Exercise directions: Beginning with the line that contains "Of circles B", copy each subsequent line of the data below through the last one, including both ends but not the pictures.

** START OF Material provided **

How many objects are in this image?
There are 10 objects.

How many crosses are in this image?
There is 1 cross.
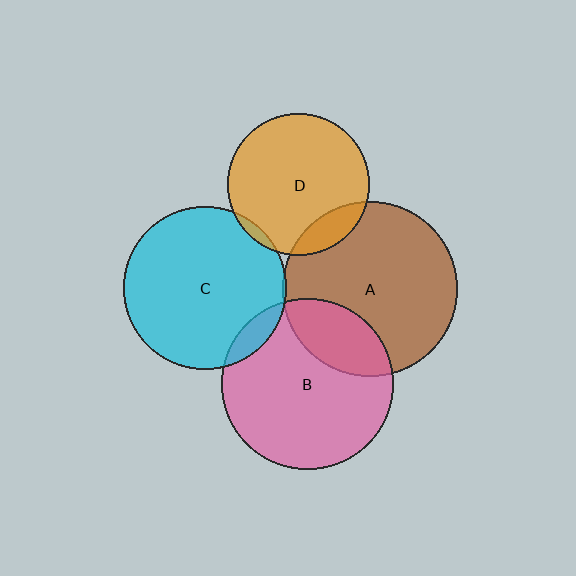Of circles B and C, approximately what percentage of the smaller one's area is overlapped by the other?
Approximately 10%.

** END OF Material provided **

Result of the exercise:
Of circles B and C, approximately what percentage of the smaller one's area is overlapped by the other?
Approximately 10%.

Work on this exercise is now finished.